(Dataset entries)
──────────

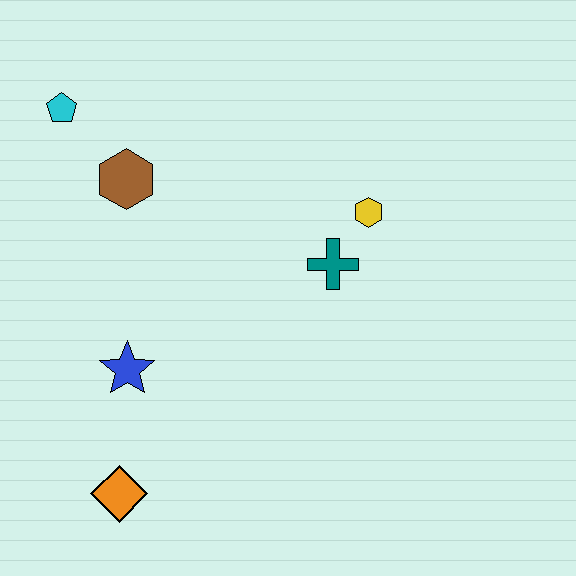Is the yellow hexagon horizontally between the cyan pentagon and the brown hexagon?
No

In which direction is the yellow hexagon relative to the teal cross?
The yellow hexagon is above the teal cross.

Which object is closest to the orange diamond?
The blue star is closest to the orange diamond.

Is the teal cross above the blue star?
Yes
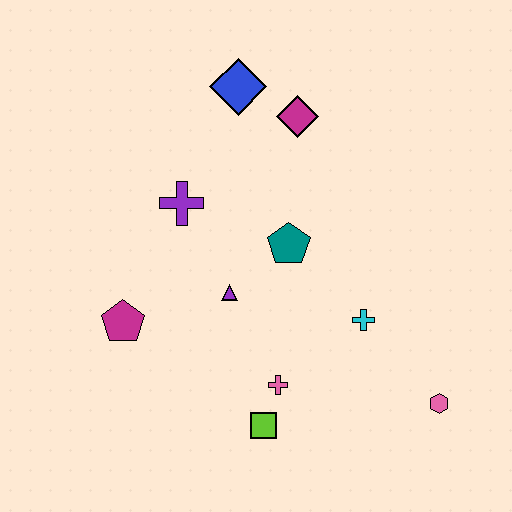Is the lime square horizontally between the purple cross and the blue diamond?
No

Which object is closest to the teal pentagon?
The purple triangle is closest to the teal pentagon.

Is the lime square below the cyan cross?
Yes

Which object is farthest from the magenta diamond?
The pink hexagon is farthest from the magenta diamond.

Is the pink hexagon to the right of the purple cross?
Yes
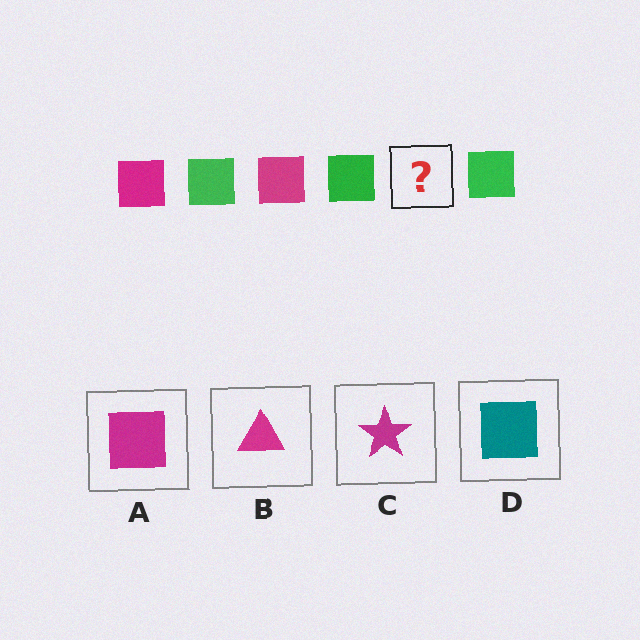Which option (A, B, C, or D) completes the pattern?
A.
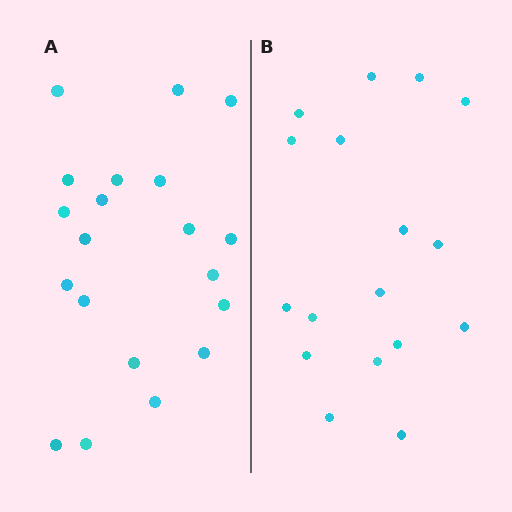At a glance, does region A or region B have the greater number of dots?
Region A (the left region) has more dots.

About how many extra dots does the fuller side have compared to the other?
Region A has just a few more — roughly 2 or 3 more dots than region B.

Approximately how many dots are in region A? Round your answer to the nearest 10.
About 20 dots.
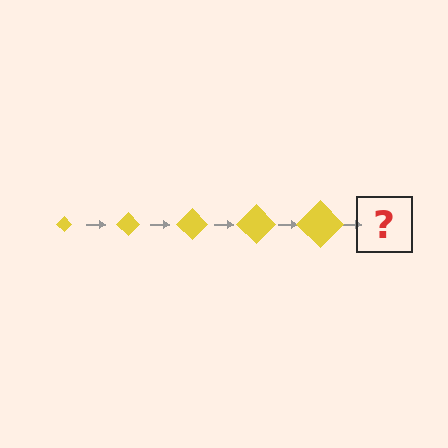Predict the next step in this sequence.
The next step is a yellow diamond, larger than the previous one.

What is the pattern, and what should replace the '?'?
The pattern is that the diamond gets progressively larger each step. The '?' should be a yellow diamond, larger than the previous one.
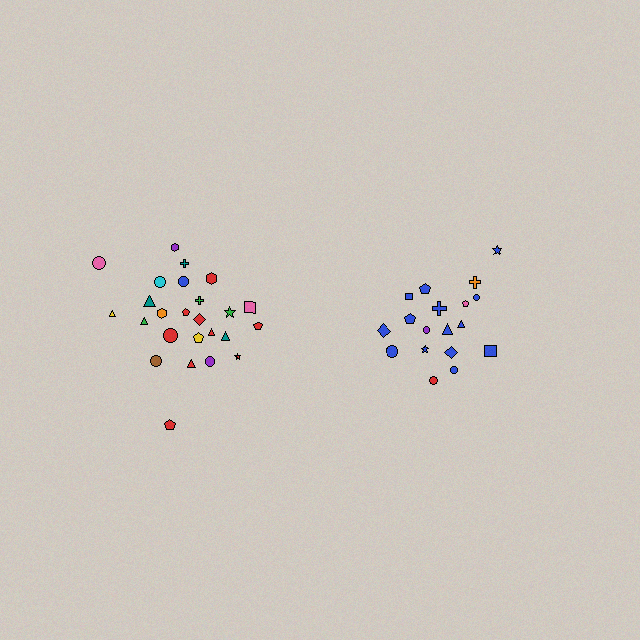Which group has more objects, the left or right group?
The left group.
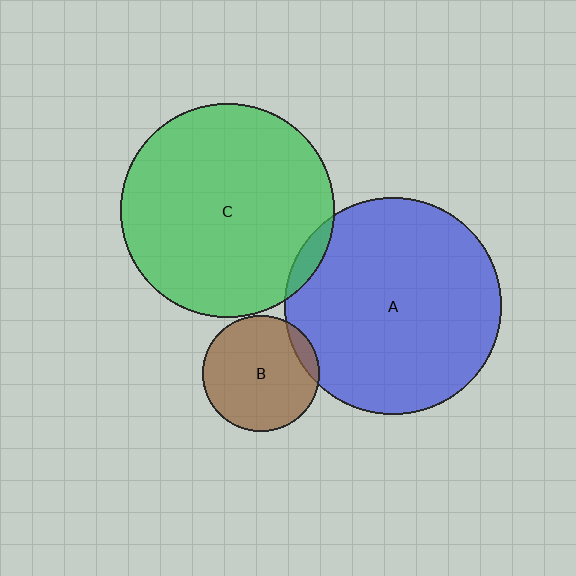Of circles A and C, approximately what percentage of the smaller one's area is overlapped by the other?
Approximately 5%.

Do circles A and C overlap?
Yes.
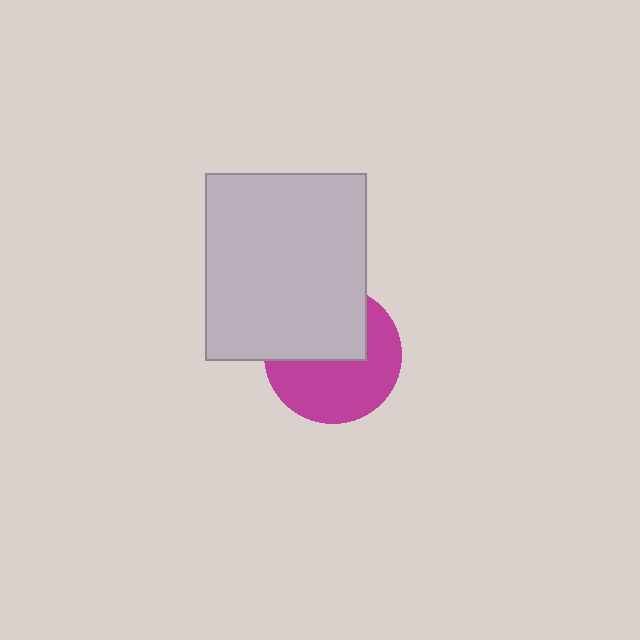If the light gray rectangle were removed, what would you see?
You would see the complete magenta circle.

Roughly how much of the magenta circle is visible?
About half of it is visible (roughly 55%).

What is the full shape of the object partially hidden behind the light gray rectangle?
The partially hidden object is a magenta circle.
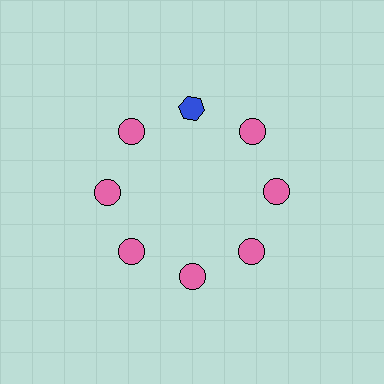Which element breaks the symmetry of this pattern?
The blue hexagon at roughly the 12 o'clock position breaks the symmetry. All other shapes are pink circles.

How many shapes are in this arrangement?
There are 8 shapes arranged in a ring pattern.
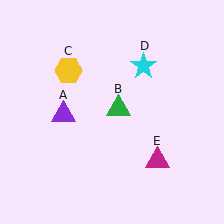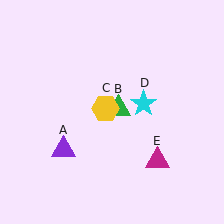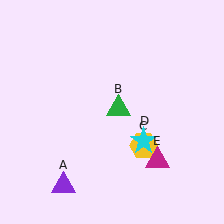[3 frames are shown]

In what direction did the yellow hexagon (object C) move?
The yellow hexagon (object C) moved down and to the right.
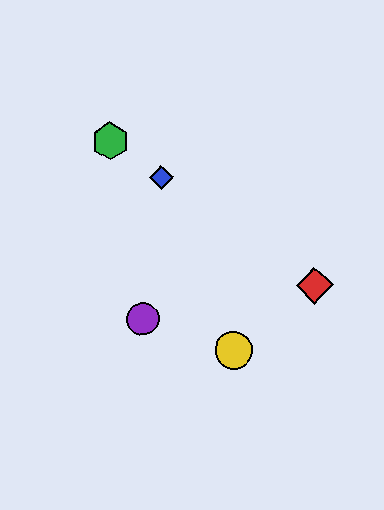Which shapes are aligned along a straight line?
The red diamond, the blue diamond, the green hexagon are aligned along a straight line.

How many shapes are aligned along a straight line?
3 shapes (the red diamond, the blue diamond, the green hexagon) are aligned along a straight line.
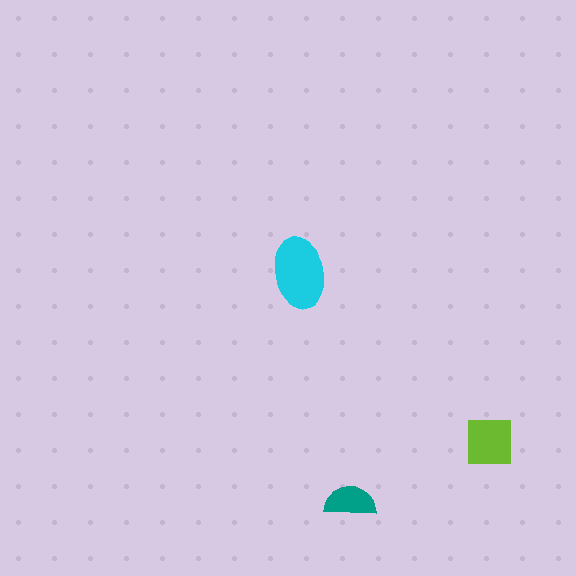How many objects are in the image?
There are 3 objects in the image.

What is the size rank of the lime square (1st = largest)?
2nd.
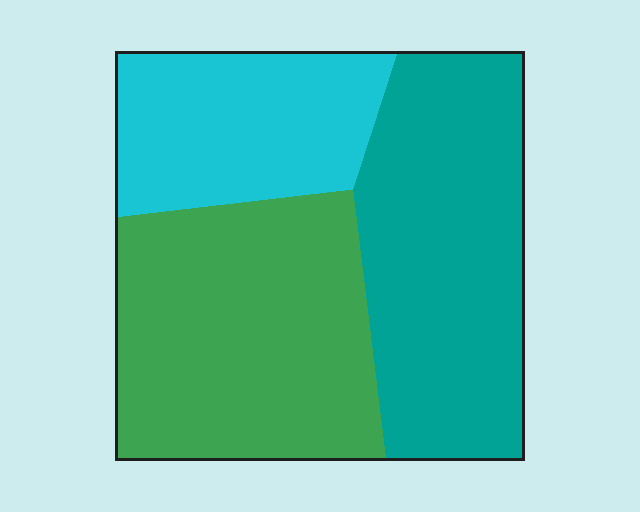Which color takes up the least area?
Cyan, at roughly 25%.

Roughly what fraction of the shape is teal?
Teal takes up about three eighths (3/8) of the shape.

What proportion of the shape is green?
Green covers about 40% of the shape.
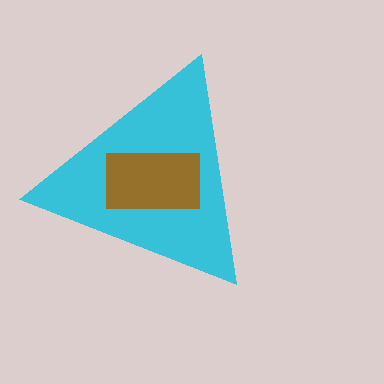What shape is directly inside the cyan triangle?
The brown rectangle.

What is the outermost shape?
The cyan triangle.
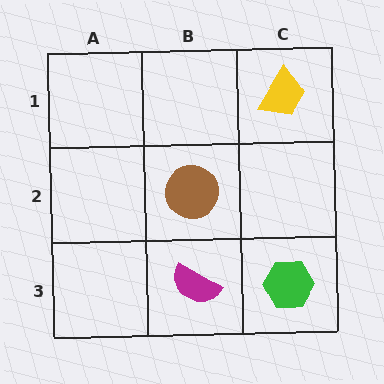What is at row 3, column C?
A green hexagon.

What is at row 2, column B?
A brown circle.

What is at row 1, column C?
A yellow trapezoid.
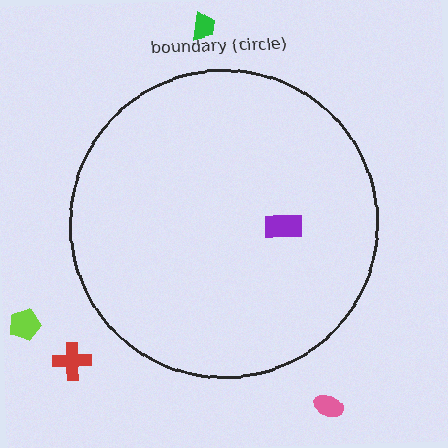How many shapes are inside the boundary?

──────────

_WORK TO COMPLETE_.
Reproduce every line precisely as given, omitting all pictures.

_THE COMPLETED TASK_.
Is the yellow hexagon horizontally between the cyan pentagon and the brown hexagon?
No

In which direction is the yellow hexagon relative to the teal cross?
The yellow hexagon is above the teal cross.

Which object is closest to the orange diamond?
The blue star is closest to the orange diamond.

Is the teal cross above the blue star?
Yes
Is the lime square horizontally between the purple cross and the blue diamond?
No

Which object is closest to the teal pentagon?
The purple triangle is closest to the teal pentagon.

Is the lime square below the cyan cross?
Yes

Which object is farthest from the magenta diamond?
The pink hexagon is farthest from the magenta diamond.

Is the pink hexagon to the right of the purple cross?
Yes
Which option (A, B, C, or D) completes the pattern?
A.
At a glance, does region A or region B have the greater number of dots?
Region A (the left region) has more dots.

About how many extra dots does the fuller side have compared to the other?
Region A has just a few more — roughly 2 or 3 more dots than region B.

Approximately how many dots are in region A? Round your answer to the nearest 10.
About 20 dots.
Predict the next step in this sequence.
The next step is a yellow diamond, larger than the previous one.

What is the pattern, and what should replace the '?'?
The pattern is that the diamond gets progressively larger each step. The '?' should be a yellow diamond, larger than the previous one.
Which group has more objects, the left or right group?
The left group.
Of circles A and C, approximately what percentage of the smaller one's area is overlapped by the other?
Approximately 5%.

Do circles A and C overlap?
Yes.
If the light gray rectangle were removed, what would you see?
You would see the complete magenta circle.

Roughly how much of the magenta circle is visible?
About half of it is visible (roughly 55%).

What is the full shape of the object partially hidden behind the light gray rectangle?
The partially hidden object is a magenta circle.
Which element breaks the symmetry of this pattern?
The blue hexagon at roughly the 12 o'clock position breaks the symmetry. All other shapes are pink circles.

How many shapes are in this arrangement?
There are 8 shapes arranged in a ring pattern.
[3 frames are shown]

In what direction did the yellow hexagon (object C) move?
The yellow hexagon (object C) moved down and to the right.
Which shapes are aligned along a straight line?
The red diamond, the blue diamond, the green hexagon are aligned along a straight line.

How many shapes are aligned along a straight line?
3 shapes (the red diamond, the blue diamond, the green hexagon) are aligned along a straight line.
How many objects are in the image?
There are 3 objects in the image.

What is the size rank of the lime square (1st = largest)?
2nd.
Which color takes up the least area?
Cyan, at roughly 25%.

Roughly what fraction of the shape is teal?
Teal takes up about three eighths (3/8) of the shape.

What proportion of the shape is green?
Green covers about 40% of the shape.
What shape is directly inside the cyan triangle?
The brown rectangle.

What is the outermost shape?
The cyan triangle.
What is at row 3, column C?
A green hexagon.

What is at row 2, column B?
A brown circle.

What is at row 1, column C?
A yellow trapezoid.
How many shapes are inside the boundary?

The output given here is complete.